▶ **Exercise**
In the listing below, locate the line containing "How many dots are in each group?" and copy it and every line after it through the end, exactly as written, leaving out any pictures.

▶ **Data for processing**

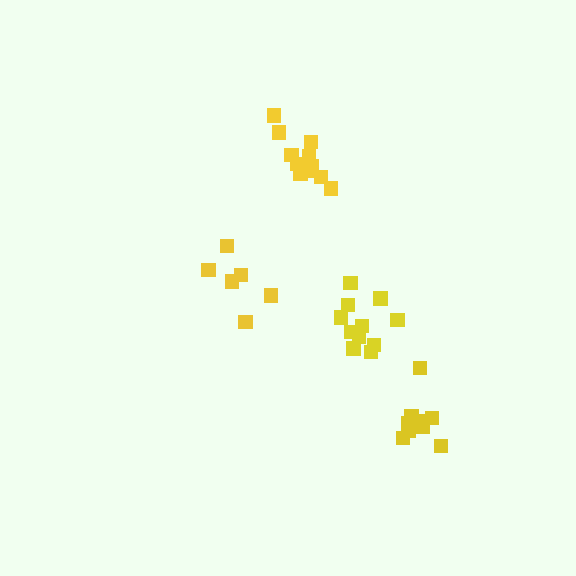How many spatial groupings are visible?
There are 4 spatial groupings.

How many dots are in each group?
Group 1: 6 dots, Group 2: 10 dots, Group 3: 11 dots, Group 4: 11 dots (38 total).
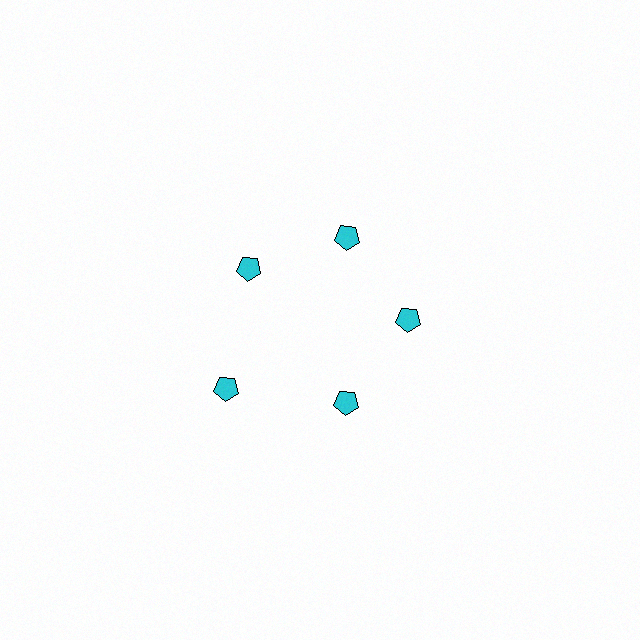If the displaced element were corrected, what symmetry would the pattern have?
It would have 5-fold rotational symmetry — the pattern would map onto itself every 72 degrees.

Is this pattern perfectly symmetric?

▶ **Solution**
How many dots are in each group?
Group 1: 6 dots, Group 2: 10 dots, Group 3: 11 dots, Group 4: 11 dots (38 total).
If the displaced element were corrected, what symmetry would the pattern have?
It would have 5-fold rotational symmetry — the pattern would map onto itself every 72 degrees.

Is this pattern perfectly symmetric?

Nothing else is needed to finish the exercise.